**Exercise prompt:**
Write out exactly, with no other output, the lines below from the one that contains "Estimate angle B in degrees." through the end.

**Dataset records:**
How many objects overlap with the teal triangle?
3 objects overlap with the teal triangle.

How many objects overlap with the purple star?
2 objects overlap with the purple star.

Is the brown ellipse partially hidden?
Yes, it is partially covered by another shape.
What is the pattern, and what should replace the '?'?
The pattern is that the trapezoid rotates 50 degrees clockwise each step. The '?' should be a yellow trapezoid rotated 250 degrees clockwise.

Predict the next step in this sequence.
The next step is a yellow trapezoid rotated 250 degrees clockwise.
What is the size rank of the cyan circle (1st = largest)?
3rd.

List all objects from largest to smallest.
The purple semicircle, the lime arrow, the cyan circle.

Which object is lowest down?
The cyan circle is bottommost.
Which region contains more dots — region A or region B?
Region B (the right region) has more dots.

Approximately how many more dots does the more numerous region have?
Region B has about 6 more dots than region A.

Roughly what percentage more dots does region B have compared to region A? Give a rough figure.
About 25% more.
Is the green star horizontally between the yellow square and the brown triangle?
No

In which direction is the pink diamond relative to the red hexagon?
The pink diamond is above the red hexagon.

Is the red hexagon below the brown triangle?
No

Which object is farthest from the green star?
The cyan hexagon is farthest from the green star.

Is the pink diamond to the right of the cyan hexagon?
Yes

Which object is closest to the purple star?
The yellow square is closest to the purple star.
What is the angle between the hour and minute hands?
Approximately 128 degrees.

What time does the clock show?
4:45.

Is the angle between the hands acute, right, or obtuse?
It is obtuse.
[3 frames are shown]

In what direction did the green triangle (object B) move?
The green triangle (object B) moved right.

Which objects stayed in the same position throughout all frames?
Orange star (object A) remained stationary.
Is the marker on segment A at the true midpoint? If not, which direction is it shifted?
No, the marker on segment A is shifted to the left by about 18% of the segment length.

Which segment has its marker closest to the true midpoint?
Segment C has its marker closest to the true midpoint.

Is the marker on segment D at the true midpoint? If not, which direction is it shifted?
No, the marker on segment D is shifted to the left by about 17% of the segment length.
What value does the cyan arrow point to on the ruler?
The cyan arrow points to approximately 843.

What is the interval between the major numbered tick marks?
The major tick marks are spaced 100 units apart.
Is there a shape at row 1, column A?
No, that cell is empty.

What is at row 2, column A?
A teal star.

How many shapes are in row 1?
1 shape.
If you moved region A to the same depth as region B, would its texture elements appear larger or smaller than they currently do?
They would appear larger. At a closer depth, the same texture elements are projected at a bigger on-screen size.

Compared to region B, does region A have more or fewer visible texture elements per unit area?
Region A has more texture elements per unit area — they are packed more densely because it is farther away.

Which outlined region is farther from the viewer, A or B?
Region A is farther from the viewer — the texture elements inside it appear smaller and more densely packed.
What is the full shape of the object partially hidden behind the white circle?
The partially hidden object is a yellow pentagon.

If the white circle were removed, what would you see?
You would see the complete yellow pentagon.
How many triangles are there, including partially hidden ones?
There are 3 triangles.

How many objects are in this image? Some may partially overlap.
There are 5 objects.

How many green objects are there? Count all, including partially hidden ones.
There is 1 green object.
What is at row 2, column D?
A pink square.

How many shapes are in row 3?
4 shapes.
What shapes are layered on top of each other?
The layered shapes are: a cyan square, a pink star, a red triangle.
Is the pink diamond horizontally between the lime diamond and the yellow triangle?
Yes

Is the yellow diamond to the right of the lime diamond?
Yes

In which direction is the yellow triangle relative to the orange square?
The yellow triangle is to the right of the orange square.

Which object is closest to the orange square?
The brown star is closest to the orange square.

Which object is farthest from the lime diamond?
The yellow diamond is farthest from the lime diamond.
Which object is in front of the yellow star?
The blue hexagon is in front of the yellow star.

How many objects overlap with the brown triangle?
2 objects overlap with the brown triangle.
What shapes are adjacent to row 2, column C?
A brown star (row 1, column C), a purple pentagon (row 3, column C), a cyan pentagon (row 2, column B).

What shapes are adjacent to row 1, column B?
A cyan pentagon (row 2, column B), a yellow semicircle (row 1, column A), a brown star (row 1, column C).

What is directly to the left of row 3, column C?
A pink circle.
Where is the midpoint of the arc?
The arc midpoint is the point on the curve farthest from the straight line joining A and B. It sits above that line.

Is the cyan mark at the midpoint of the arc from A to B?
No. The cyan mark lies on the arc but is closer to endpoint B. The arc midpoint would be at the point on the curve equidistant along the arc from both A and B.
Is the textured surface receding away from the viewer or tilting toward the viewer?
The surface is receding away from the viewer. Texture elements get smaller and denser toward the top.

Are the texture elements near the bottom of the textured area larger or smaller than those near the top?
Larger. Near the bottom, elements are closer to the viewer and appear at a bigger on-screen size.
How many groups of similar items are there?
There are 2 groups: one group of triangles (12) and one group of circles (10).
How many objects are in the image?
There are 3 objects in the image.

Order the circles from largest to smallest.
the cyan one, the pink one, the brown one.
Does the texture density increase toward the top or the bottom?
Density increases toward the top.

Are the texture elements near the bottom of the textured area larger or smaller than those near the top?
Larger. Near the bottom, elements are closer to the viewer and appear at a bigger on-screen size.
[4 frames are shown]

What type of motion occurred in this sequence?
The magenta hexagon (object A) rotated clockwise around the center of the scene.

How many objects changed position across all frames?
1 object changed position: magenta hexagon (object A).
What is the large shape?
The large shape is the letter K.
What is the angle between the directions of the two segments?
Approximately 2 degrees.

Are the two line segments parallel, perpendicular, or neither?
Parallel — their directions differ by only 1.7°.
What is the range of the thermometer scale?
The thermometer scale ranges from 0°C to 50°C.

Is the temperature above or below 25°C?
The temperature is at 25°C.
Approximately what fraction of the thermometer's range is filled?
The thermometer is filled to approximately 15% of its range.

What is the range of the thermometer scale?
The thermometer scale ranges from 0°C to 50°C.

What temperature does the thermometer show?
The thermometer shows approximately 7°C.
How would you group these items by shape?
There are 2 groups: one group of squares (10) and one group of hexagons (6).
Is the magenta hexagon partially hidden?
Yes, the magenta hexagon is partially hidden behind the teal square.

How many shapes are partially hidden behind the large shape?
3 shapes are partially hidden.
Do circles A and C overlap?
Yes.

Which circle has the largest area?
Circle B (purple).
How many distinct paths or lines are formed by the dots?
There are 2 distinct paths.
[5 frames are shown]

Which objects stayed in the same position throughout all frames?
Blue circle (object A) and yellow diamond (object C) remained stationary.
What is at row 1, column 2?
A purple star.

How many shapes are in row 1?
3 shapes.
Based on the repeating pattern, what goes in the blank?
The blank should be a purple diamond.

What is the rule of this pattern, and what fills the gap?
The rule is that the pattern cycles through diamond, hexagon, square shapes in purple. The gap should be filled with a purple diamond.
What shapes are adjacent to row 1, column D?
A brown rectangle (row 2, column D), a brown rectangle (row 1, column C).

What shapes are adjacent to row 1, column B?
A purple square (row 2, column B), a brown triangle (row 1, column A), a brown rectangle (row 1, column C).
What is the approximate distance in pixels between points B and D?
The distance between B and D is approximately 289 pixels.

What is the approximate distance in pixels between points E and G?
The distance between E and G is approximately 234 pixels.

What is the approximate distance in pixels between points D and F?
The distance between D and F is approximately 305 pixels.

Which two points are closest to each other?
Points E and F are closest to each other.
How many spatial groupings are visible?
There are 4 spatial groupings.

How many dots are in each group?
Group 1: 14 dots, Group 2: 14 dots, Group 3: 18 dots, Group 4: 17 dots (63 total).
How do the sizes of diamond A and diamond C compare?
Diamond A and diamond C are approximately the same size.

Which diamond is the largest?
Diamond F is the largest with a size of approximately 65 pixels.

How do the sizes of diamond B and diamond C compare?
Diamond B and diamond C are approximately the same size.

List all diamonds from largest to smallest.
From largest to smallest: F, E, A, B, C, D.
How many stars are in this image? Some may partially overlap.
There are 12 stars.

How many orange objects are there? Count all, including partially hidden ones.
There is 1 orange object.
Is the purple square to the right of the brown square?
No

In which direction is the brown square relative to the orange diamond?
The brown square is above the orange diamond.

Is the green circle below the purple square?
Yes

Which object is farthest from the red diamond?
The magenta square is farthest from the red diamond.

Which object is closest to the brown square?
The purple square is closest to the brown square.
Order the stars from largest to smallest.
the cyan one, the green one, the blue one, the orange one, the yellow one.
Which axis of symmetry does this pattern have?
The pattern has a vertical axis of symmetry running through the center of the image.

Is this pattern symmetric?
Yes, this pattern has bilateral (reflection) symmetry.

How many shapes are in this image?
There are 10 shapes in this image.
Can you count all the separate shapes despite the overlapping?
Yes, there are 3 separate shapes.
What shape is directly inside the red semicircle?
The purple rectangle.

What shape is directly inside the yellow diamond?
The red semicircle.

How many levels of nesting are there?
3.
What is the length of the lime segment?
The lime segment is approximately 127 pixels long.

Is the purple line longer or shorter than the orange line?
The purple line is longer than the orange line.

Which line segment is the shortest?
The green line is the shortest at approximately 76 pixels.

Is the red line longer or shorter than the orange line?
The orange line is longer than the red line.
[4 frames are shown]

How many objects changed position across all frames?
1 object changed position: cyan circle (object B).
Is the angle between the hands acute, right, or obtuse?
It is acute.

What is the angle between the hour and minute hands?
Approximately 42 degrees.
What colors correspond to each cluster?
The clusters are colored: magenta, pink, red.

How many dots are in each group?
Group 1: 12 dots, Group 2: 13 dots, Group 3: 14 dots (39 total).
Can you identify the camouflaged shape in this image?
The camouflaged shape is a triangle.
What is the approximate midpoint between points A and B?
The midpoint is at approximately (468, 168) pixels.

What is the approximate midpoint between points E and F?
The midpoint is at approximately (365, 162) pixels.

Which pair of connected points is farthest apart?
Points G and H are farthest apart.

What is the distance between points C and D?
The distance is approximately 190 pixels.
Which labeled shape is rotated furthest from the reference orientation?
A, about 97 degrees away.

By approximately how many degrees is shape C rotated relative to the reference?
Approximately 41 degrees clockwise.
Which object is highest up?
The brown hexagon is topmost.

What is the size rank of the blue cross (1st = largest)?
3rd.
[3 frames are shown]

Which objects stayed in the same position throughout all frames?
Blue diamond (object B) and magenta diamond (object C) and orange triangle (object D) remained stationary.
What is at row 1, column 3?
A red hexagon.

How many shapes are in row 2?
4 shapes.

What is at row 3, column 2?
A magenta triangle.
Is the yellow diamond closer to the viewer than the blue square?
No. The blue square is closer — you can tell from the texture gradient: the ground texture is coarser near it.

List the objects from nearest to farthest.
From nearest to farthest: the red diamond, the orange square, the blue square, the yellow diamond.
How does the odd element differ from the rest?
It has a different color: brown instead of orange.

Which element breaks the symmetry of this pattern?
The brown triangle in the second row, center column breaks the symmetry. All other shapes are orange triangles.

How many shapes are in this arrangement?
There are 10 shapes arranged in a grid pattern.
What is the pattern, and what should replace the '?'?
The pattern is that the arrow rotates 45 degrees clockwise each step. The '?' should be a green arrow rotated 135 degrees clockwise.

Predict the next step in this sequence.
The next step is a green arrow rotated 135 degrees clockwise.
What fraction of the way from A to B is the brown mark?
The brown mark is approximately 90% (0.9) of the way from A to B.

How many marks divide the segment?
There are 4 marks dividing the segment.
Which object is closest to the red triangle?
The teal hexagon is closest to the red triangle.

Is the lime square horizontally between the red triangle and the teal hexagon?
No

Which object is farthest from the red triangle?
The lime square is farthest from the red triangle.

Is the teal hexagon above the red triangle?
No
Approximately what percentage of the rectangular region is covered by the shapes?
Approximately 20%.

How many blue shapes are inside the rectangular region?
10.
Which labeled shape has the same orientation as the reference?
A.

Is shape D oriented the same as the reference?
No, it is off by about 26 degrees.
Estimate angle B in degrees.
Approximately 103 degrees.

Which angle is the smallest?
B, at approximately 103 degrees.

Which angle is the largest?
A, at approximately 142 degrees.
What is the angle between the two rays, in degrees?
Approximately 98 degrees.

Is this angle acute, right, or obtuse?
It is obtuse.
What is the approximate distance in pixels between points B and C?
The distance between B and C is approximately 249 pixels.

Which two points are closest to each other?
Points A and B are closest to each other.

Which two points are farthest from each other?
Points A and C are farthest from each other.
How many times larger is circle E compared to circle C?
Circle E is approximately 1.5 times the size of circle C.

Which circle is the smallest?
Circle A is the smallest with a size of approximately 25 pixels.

**Answer to the task:**
Estimate angle B in degrees.
Approximately 103 degrees.

Which angle is the smallest?
B, at approximately 103 degrees.

Which angle is the largest?
A, at approximately 142 degrees.
What is the angle between the two rays, in degrees?
Approximately 98 degrees.

Is this angle acute, right, or obtuse?
It is obtuse.
What is the approximate distance in pixels between points B and C?
The distance between B and C is approximately 249 pixels.

Which two points are closest to each other?
Points A and B are closest to each other.

Which two points are farthest from each other?
Points A and C are farthest from each other.
How many times larger is circle E compared to circle C?
Circle E is approximately 1.5 times the size of circle C.

Which circle is the smallest?
Circle A is the smallest with a size of approximately 25 pixels.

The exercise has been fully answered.